A run of records.
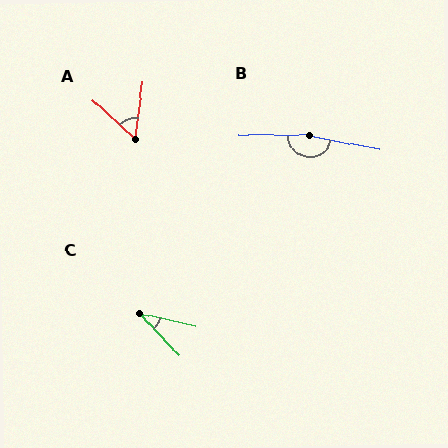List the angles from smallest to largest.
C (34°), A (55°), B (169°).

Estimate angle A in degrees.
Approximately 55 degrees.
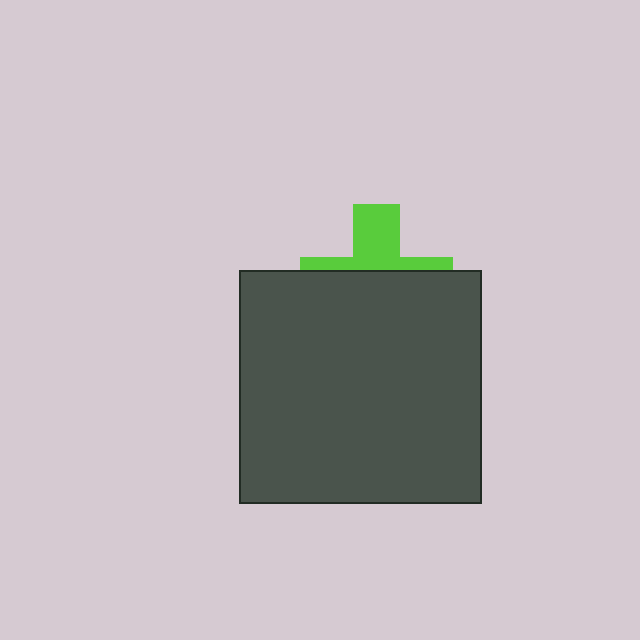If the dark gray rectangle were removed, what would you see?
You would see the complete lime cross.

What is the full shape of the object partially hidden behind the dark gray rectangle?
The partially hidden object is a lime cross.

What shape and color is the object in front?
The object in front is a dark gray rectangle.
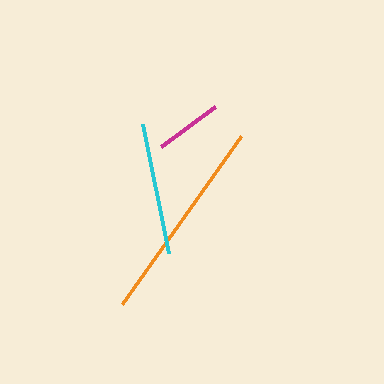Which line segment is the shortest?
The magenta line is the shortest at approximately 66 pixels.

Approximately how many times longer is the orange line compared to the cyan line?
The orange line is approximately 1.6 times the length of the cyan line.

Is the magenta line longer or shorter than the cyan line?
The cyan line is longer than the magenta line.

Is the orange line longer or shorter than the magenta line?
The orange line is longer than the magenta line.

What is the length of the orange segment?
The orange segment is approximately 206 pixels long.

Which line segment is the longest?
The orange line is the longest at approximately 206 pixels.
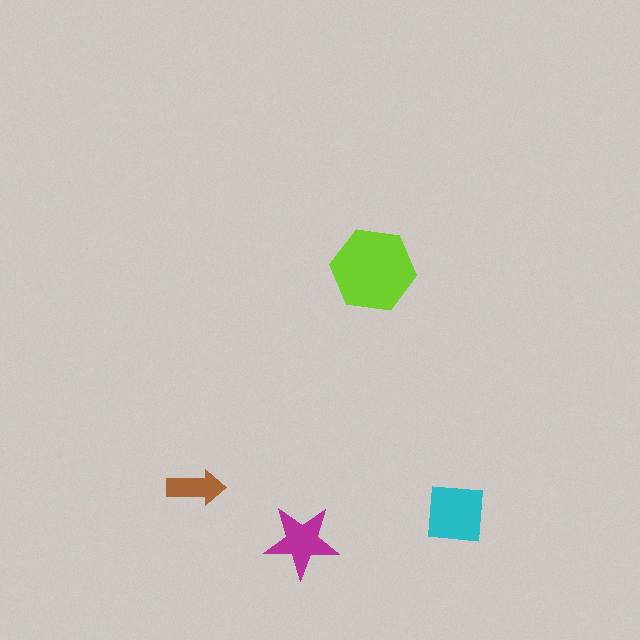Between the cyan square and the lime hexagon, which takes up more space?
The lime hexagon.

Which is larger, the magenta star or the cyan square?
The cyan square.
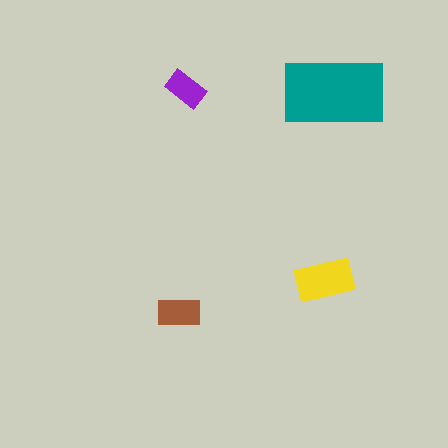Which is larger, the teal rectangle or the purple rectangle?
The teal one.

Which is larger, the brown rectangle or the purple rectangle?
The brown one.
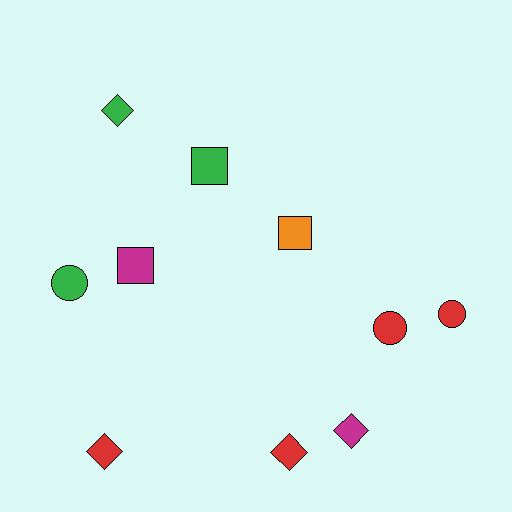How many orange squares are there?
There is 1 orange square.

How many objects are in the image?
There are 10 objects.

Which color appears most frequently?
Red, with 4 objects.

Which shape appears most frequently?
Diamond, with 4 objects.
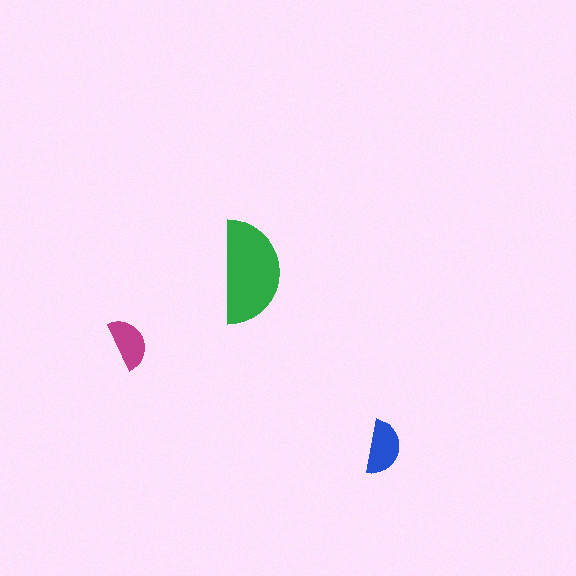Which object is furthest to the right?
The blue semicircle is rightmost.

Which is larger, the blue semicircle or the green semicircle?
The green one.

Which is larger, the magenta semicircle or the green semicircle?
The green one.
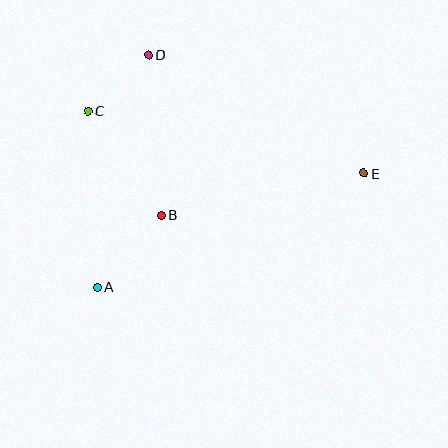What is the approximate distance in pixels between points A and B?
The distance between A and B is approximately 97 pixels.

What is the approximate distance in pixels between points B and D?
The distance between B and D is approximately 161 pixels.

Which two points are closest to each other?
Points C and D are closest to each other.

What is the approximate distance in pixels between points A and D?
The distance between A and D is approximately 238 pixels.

Problem to solve. Please write out all the data again word for word, but not the pictures.

The completed task.
List the angles from smallest to largest.
C (34°), A (55°), B (169°).

Estimate angle A in degrees.
Approximately 55 degrees.
If the dark gray rectangle were removed, what would you see?
You would see the complete lime cross.

What is the full shape of the object partially hidden behind the dark gray rectangle?
The partially hidden object is a lime cross.

What shape and color is the object in front?
The object in front is a dark gray rectangle.
Which line segment is the shortest?
The magenta line is the shortest at approximately 66 pixels.

Approximately how many times longer is the orange line compared to the cyan line?
The orange line is approximately 1.6 times the length of the cyan line.

Is the magenta line longer or shorter than the cyan line?
The cyan line is longer than the magenta line.

Is the orange line longer or shorter than the magenta line?
The orange line is longer than the magenta line.

What is the length of the orange segment?
The orange segment is approximately 206 pixels long.

Which line segment is the longest?
The orange line is the longest at approximately 206 pixels.
Between the cyan square and the lime hexagon, which takes up more space?
The lime hexagon.

Which is larger, the magenta star or the cyan square?
The cyan square.
Which is larger, the teal rectangle or the purple rectangle?
The teal one.

Which is larger, the brown rectangle or the purple rectangle?
The brown one.
How many orange squares are there?
There is 1 orange square.

How many objects are in the image?
There are 10 objects.

Which color appears most frequently?
Red, with 4 objects.

Which shape appears most frequently?
Diamond, with 4 objects.
Which object is furthest to the right?
The blue semicircle is rightmost.

Which is larger, the blue semicircle or the green semicircle?
The green one.

Which is larger, the magenta semicircle or the green semicircle?
The green one.
What is the approximate distance in pixels between points A and B?
The distance between A and B is approximately 97 pixels.

What is the approximate distance in pixels between points B and D?
The distance between B and D is approximately 161 pixels.

Which two points are closest to each other?
Points C and D are closest to each other.

What is the approximate distance in pixels between points A and D?
The distance between A and D is approximately 238 pixels.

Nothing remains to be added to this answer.